Given request = Reproduce the listing exactly, with no pictures in your copy.

[Excerpt from a dataset]
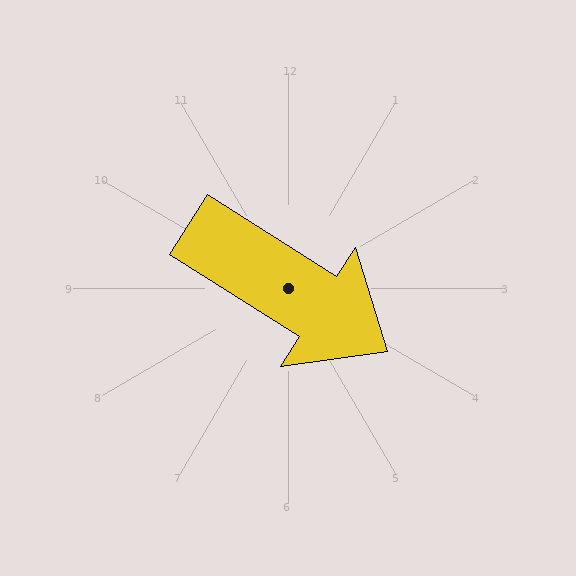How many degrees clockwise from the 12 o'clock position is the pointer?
Approximately 122 degrees.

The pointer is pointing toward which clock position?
Roughly 4 o'clock.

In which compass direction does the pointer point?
Southeast.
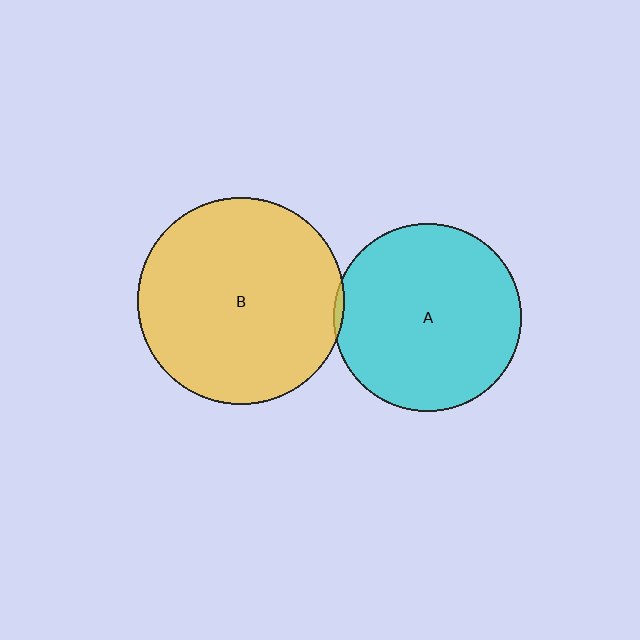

Exercise response =
How many degrees clockwise from the 12 o'clock position is the pointer?
Approximately 122 degrees.

The pointer is pointing toward which clock position?
Roughly 4 o'clock.

In which compass direction does the pointer point?
Southeast.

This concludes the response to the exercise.